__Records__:
%%

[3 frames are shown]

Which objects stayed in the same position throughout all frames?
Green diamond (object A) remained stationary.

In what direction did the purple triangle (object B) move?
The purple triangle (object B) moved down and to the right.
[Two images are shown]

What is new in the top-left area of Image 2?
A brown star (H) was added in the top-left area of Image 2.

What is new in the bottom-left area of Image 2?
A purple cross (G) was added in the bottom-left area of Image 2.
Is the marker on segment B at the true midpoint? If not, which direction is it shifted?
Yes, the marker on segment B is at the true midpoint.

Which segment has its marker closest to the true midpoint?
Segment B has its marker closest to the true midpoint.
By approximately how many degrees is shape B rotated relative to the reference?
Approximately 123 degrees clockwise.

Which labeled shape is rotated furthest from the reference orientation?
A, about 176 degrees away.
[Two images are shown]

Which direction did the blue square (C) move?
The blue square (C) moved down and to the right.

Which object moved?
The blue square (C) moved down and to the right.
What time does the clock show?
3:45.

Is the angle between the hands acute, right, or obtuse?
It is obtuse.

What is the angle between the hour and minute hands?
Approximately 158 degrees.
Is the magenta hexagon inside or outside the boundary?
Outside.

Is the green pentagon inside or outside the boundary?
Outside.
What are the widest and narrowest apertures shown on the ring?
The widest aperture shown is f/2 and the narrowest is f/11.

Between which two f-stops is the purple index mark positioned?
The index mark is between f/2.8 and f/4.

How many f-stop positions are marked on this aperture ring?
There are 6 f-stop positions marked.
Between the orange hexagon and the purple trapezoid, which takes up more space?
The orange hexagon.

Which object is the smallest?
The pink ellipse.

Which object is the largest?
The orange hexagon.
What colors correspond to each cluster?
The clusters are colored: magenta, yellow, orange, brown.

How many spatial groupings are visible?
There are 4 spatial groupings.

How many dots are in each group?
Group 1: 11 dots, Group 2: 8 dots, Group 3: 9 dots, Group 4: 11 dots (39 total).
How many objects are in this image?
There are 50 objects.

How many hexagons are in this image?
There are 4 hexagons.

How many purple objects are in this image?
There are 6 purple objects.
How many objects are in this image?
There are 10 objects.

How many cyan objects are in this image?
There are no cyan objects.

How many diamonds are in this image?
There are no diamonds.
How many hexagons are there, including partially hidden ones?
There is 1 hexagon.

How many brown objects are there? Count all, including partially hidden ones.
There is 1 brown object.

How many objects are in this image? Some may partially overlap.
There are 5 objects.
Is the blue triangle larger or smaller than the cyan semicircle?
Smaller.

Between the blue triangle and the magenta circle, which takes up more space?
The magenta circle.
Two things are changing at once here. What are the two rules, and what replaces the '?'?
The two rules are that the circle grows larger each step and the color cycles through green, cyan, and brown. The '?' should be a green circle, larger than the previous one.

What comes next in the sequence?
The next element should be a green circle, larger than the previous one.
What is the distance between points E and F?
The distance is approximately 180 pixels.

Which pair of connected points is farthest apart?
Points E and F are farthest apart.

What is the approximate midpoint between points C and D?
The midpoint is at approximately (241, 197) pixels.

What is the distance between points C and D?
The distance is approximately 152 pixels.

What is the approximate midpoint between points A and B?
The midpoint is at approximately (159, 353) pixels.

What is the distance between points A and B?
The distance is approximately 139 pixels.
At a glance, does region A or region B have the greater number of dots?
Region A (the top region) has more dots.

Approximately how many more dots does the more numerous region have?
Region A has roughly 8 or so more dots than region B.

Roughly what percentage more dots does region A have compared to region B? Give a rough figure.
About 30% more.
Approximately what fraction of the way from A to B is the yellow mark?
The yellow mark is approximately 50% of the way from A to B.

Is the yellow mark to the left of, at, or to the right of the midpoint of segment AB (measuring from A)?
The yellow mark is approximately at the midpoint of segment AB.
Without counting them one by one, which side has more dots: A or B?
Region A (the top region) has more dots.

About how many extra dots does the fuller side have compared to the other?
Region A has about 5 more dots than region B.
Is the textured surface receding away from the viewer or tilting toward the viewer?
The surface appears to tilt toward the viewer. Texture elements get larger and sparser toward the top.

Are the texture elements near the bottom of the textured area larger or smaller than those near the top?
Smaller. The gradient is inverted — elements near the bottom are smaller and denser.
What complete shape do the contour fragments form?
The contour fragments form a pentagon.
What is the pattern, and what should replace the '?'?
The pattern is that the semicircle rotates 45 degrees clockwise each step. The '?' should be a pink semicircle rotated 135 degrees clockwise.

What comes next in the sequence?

%%

__Problem details__: Set down the entries above again, word for word.

__Output of the task__:
[3 frames are shown]

Which objects stayed in the same position throughout all frames?
Green diamond (object A) remained stationary.

In what direction did the purple triangle (object B) move?
The purple triangle (object B) moved down and to the right.
[Two images are shown]

What is new in the top-left area of Image 2?
A brown star (H) was added in the top-left area of Image 2.

What is new in the bottom-left area of Image 2?
A purple cross (G) was added in the bottom-left area of Image 2.
Is the marker on segment B at the true midpoint? If not, which direction is it shifted?
Yes, the marker on segment B is at the true midpoint.

Which segment has its marker closest to the true midpoint?
Segment B has its marker closest to the true midpoint.
By approximately how many degrees is shape B rotated relative to the reference?
Approximately 123 degrees clockwise.

Which labeled shape is rotated furthest from the reference orientation?
A, about 176 degrees away.
[Two images are shown]

Which direction did the blue square (C) move?
The blue square (C) moved down and to the right.

Which object moved?
The blue square (C) moved down and to the right.
What time does the clock show?
3:45.

Is the angle between the hands acute, right, or obtuse?
It is obtuse.

What is the angle between the hour and minute hands?
Approximately 158 degrees.
Is the magenta hexagon inside or outside the boundary?
Outside.

Is the green pentagon inside or outside the boundary?
Outside.
What are the widest and narrowest apertures shown on the ring?
The widest aperture shown is f/2 and the narrowest is f/11.

Between which two f-stops is the purple index mark positioned?
The index mark is between f/2.8 and f/4.

How many f-stop positions are marked on this aperture ring?
There are 6 f-stop positions marked.
Between the orange hexagon and the purple trapezoid, which takes up more space?
The orange hexagon.

Which object is the smallest?
The pink ellipse.

Which object is the largest?
The orange hexagon.
What colors correspond to each cluster?
The clusters are colored: magenta, yellow, orange, brown.

How many spatial groupings are visible?
There are 4 spatial groupings.

How many dots are in each group?
Group 1: 11 dots, Group 2: 8 dots, Group 3: 9 dots, Group 4: 11 dots (39 total).
How many objects are in this image?
There are 50 objects.

How many hexagons are in this image?
There are 4 hexagons.

How many purple objects are in this image?
There are 6 purple objects.
How many objects are in this image?
There are 10 objects.

How many cyan objects are in this image?
There are no cyan objects.

How many diamonds are in this image?
There are no diamonds.
How many hexagons are there, including partially hidden ones?
There is 1 hexagon.

How many brown objects are there? Count all, including partially hidden ones.
There is 1 brown object.

How many objects are in this image? Some may partially overlap.
There are 5 objects.
Is the blue triangle larger or smaller than the cyan semicircle?
Smaller.

Between the blue triangle and the magenta circle, which takes up more space?
The magenta circle.
Two things are changing at once here. What are the two rules, and what replaces the '?'?
The two rules are that the circle grows larger each step and the color cycles through green, cyan, and brown. The '?' should be a green circle, larger than the previous one.

What comes next in the sequence?
The next element should be a green circle, larger than the previous one.
What is the distance between points E and F?
The distance is approximately 180 pixels.

Which pair of connected points is farthest apart?
Points E and F are farthest apart.

What is the approximate midpoint between points C and D?
The midpoint is at approximately (241, 197) pixels.

What is the distance between points C and D?
The distance is approximately 152 pixels.

What is the approximate midpoint between points A and B?
The midpoint is at approximately (159, 353) pixels.

What is the distance between points A and B?
The distance is approximately 139 pixels.
At a glance, does region A or region B have the greater number of dots?
Region A (the top region) has more dots.

Approximately how many more dots does the more numerous region have?
Region A has roughly 8 or so more dots than region B.

Roughly what percentage more dots does region A have compared to region B? Give a rough figure.
About 30% more.
Approximately what fraction of the way from A to B is the yellow mark?
The yellow mark is approximately 50% of the way from A to B.

Is the yellow mark to the left of, at, or to the right of the midpoint of segment AB (measuring from A)?
The yellow mark is approximately at the midpoint of segment AB.
Without counting them one by one, which side has more dots: A or B?
Region A (the top region) has more dots.

About how many extra dots does the fuller side have compared to the other?
Region A has about 5 more dots than region B.
Is the textured surface receding away from the viewer or tilting toward the viewer?
The surface appears to tilt toward the viewer. Texture elements get larger and sparser toward the top.

Are the texture elements near the bottom of the textured area larger or smaller than those near the top?
Smaller. The gradient is inverted — elements near the bottom are smaller and denser.
What complete shape do the contour fragments form?
The contour fragments form a pentagon.
What is the pattern, and what should replace the '?'?
The pattern is that the semicircle rotates 45 degrees clockwise each step. The '?' should be a pink semicircle rotated 135 degrees clockwise.

What comes next in the sequence?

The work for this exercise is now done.